-- Start --

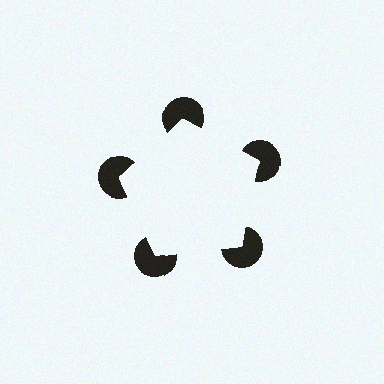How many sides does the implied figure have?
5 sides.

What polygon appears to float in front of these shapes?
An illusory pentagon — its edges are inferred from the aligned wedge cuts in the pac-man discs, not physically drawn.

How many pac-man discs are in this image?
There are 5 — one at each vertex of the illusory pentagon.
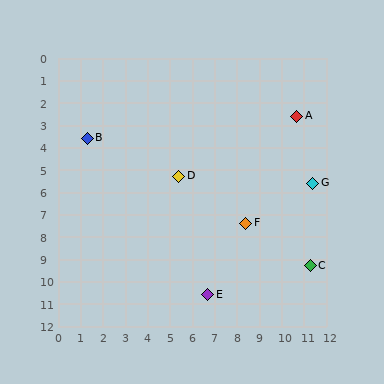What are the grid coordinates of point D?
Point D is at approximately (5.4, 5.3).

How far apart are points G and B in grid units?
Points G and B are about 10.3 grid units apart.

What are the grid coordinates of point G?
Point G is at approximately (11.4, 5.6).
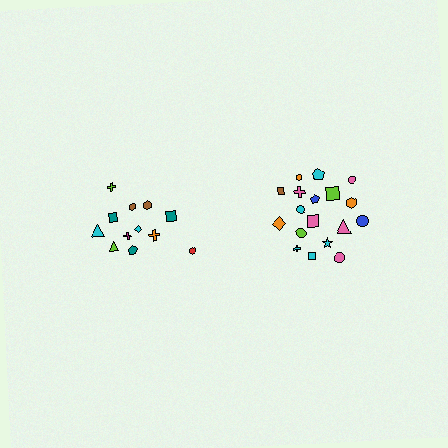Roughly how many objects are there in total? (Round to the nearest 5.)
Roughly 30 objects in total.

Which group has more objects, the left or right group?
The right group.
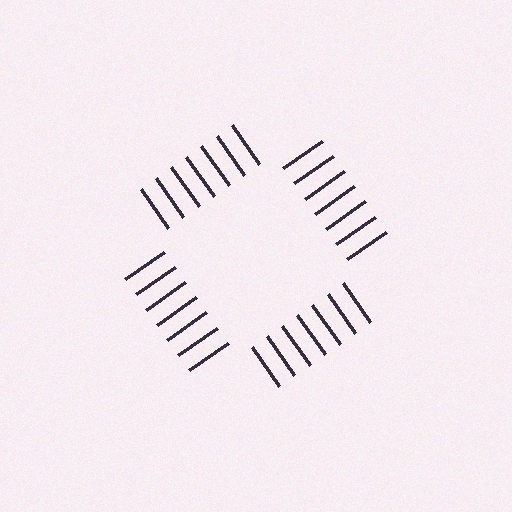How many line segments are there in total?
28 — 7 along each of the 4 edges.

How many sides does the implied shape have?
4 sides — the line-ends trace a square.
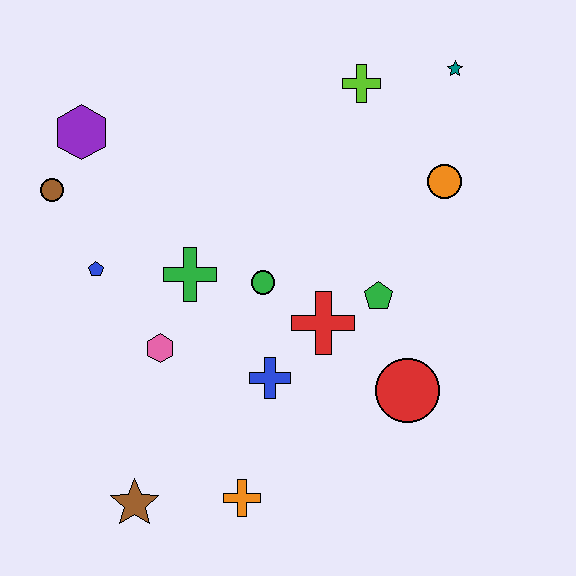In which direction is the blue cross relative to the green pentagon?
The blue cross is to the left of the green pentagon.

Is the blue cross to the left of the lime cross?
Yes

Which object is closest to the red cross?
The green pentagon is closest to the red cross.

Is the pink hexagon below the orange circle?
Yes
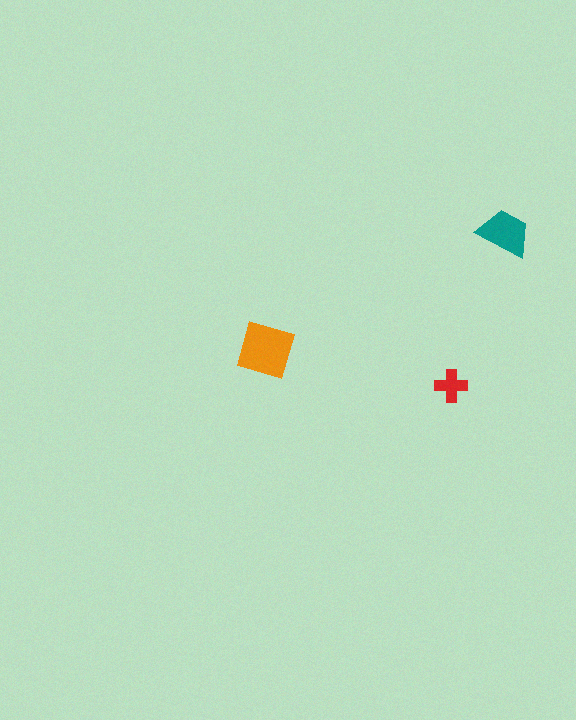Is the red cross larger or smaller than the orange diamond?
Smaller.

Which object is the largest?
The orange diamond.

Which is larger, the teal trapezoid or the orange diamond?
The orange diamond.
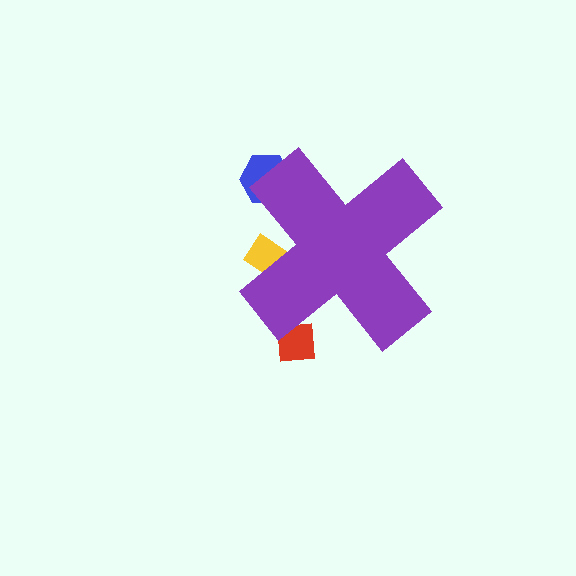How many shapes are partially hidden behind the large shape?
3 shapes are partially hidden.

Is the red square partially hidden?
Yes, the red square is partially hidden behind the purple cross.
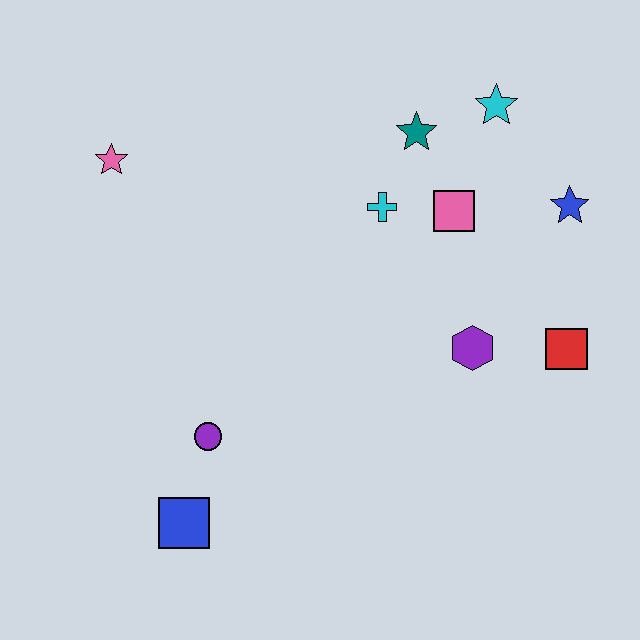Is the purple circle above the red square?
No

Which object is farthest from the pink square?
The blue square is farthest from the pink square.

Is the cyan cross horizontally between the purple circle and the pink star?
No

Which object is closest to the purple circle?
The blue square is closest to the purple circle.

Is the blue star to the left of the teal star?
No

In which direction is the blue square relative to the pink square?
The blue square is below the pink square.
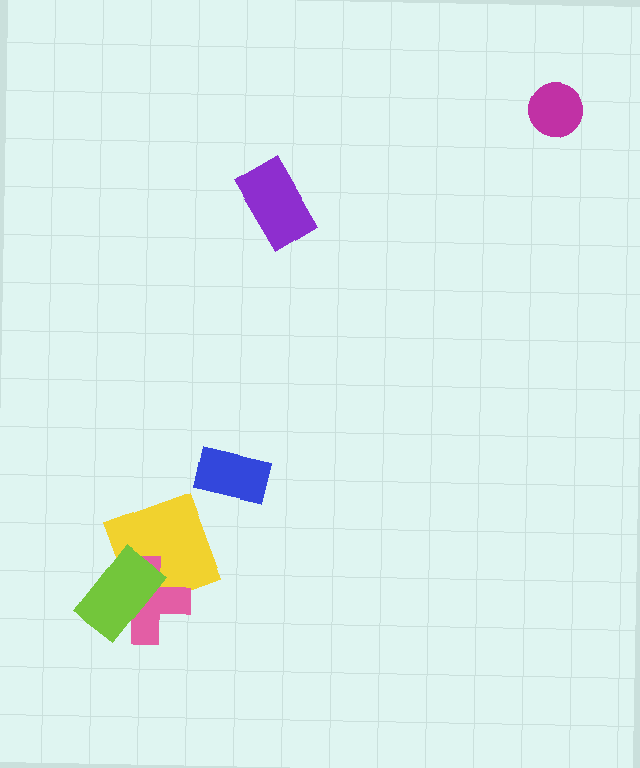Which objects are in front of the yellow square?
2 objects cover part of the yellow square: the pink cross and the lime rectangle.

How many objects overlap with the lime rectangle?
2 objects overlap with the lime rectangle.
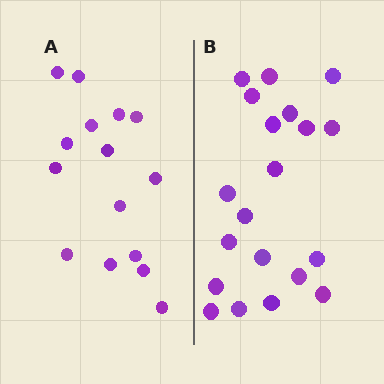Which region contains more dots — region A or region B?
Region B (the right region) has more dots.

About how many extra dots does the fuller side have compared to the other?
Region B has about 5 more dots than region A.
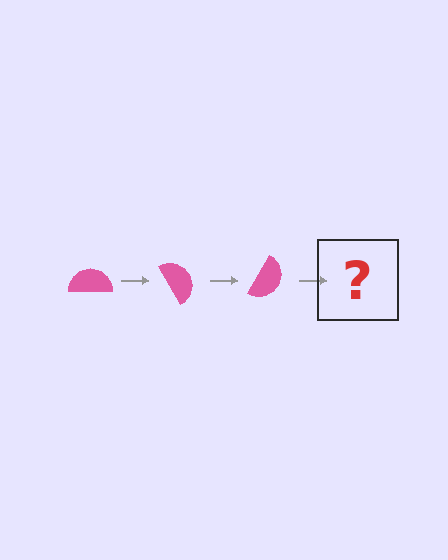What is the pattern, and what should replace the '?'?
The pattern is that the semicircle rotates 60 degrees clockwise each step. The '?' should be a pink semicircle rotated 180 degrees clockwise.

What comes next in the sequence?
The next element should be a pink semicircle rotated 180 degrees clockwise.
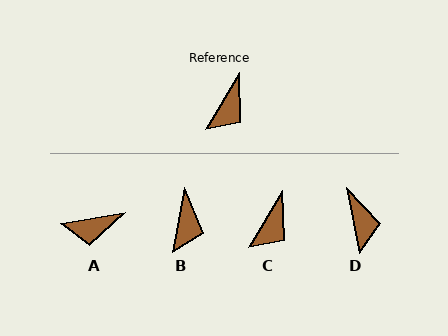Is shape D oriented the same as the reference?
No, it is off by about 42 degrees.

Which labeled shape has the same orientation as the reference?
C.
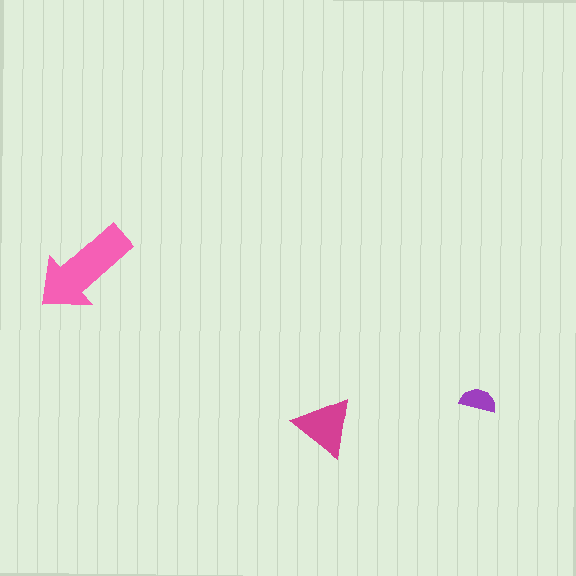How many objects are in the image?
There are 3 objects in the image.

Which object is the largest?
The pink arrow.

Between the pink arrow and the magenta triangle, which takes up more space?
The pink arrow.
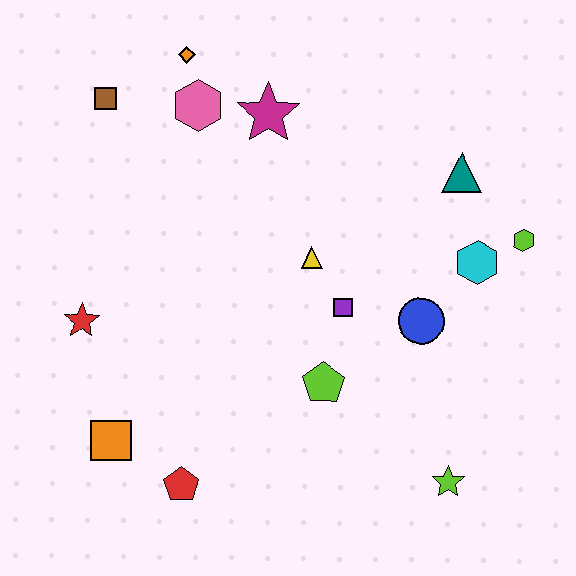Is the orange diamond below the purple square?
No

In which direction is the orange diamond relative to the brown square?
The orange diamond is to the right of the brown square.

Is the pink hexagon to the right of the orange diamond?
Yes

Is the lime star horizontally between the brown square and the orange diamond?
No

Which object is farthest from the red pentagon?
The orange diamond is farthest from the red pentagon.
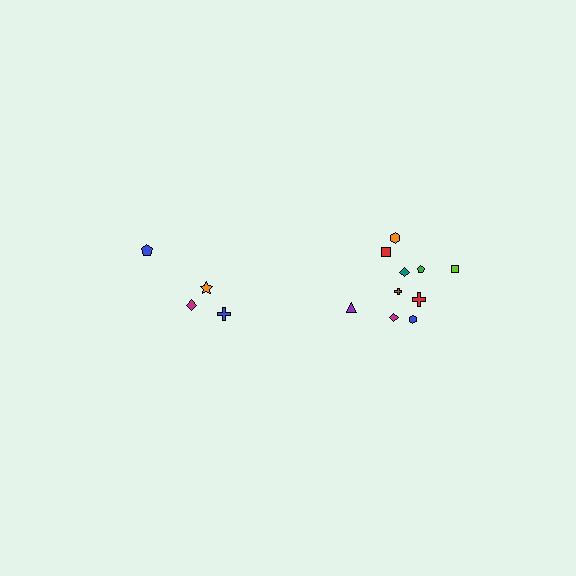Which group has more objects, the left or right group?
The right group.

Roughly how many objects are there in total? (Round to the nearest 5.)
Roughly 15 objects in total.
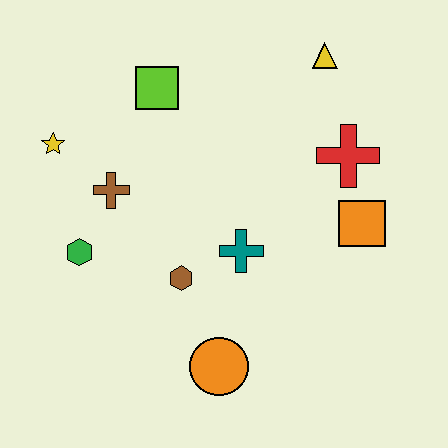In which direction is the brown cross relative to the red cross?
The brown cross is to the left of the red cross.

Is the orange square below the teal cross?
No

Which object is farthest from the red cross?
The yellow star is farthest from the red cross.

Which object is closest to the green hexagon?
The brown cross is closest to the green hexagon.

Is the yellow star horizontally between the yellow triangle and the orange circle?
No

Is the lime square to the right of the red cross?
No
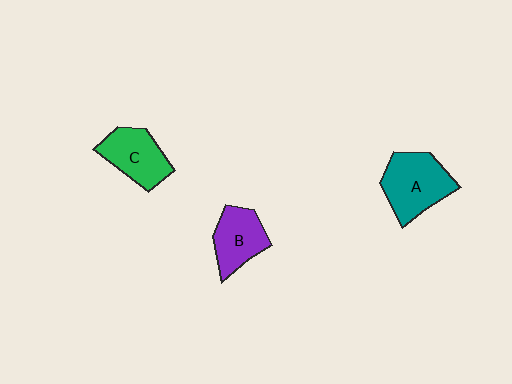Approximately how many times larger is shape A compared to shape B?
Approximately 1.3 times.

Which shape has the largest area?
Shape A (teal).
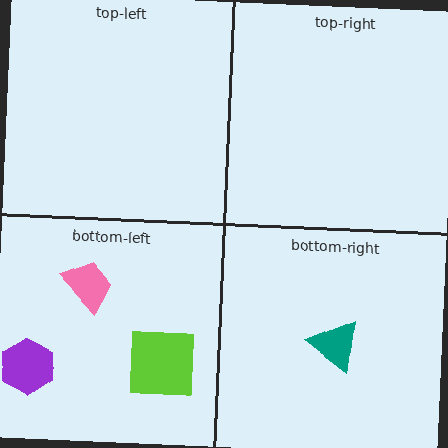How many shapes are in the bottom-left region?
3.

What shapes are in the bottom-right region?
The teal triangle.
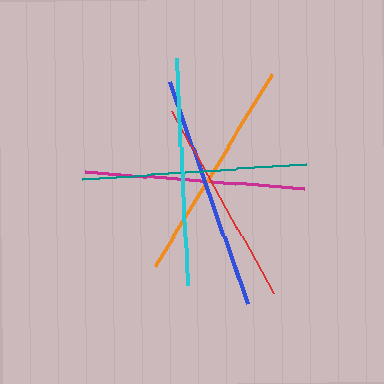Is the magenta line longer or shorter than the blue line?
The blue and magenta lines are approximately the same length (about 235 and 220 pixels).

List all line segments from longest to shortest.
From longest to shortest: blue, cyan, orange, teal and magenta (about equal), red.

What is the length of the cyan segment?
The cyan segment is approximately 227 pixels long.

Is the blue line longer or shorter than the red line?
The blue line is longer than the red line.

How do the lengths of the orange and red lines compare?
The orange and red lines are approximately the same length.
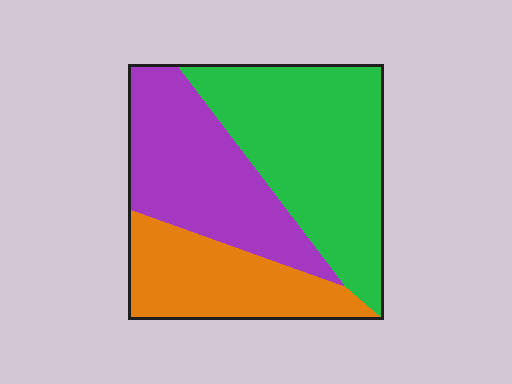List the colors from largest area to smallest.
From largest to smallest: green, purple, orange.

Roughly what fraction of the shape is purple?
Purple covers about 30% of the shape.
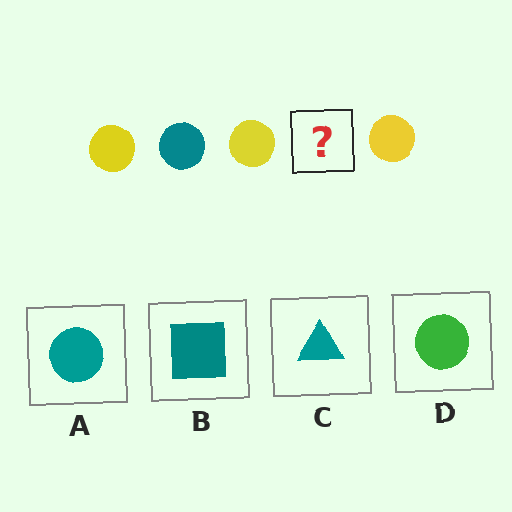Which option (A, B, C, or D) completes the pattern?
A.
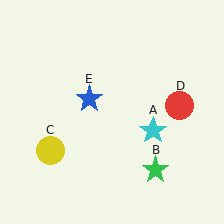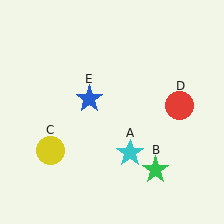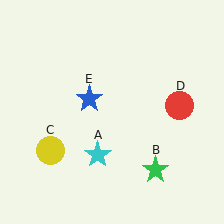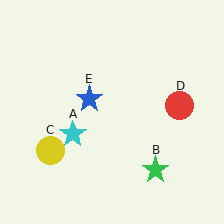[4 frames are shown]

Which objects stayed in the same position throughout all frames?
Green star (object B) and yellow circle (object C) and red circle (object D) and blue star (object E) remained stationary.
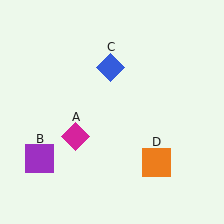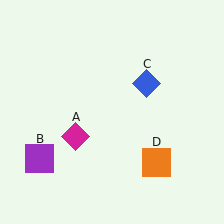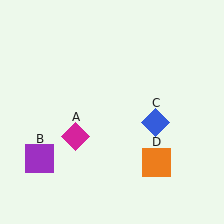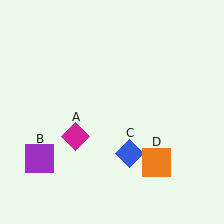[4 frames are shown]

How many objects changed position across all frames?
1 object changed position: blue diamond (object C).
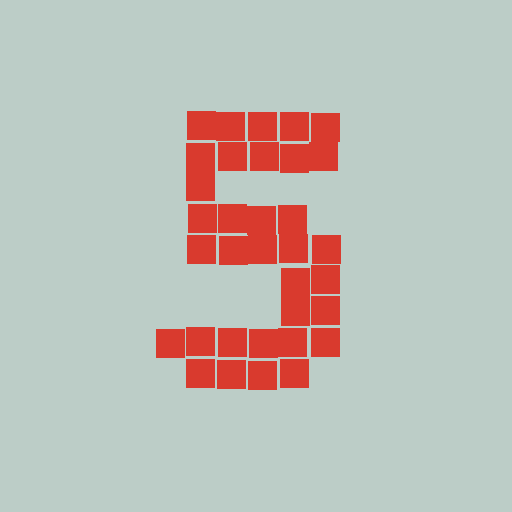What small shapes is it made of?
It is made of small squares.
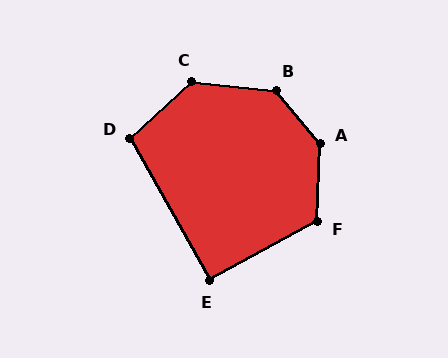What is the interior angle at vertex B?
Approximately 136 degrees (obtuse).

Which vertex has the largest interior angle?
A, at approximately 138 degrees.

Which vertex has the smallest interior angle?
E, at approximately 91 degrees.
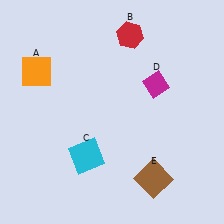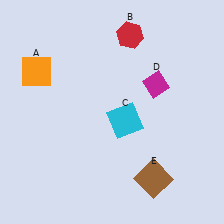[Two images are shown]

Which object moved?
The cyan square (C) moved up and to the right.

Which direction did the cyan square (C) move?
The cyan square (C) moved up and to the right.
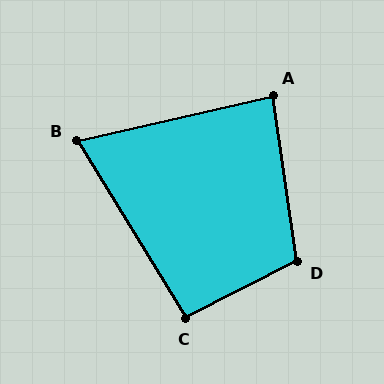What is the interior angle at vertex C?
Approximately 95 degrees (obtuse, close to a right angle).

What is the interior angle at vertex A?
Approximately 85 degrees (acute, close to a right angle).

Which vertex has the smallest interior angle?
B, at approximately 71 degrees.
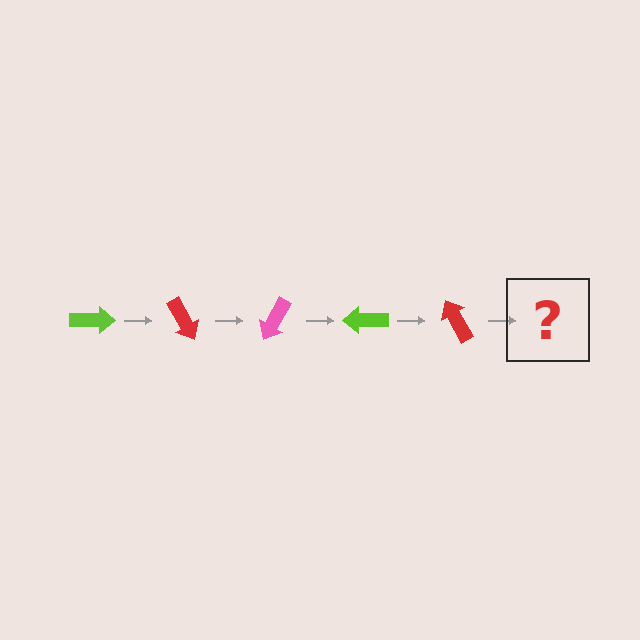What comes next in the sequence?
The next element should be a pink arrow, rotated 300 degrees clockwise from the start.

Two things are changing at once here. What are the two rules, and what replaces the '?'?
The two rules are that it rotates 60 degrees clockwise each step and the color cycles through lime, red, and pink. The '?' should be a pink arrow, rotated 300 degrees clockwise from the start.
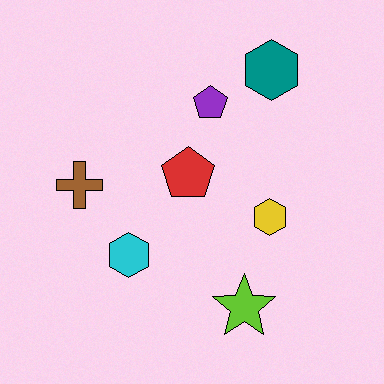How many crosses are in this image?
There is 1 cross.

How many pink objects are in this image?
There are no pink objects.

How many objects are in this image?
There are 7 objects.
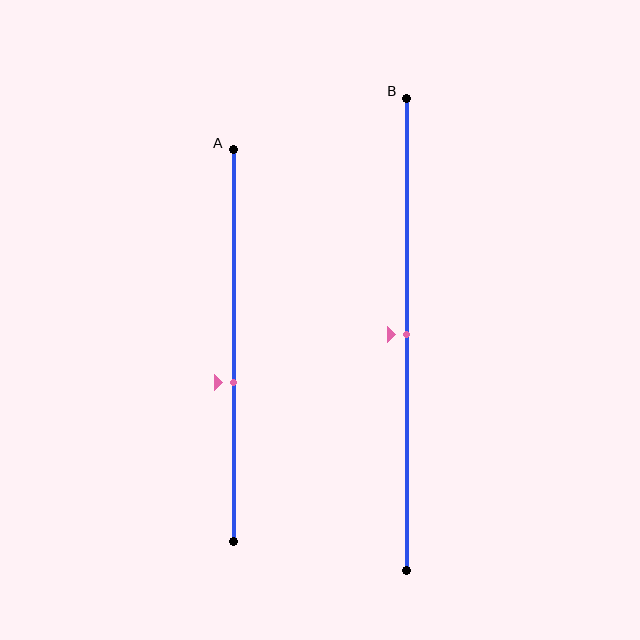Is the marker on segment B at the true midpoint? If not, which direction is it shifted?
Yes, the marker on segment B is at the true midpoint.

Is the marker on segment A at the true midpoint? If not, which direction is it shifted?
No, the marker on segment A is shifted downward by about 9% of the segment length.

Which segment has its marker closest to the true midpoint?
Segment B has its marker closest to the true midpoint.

-- End --

Task prompt:
Everything from the line with "What is the interior angle at vertex B?" down to the line with "[Two images are shown]" in the data above should be copied exactly, with both end lines kept and the pictures left out.

Exercise solution:
What is the interior angle at vertex B?
Approximately 136 degrees (obtuse).

Which vertex has the largest interior angle?
A, at approximately 138 degrees.

Which vertex has the smallest interior angle?
E, at approximately 91 degrees.
[Two images are shown]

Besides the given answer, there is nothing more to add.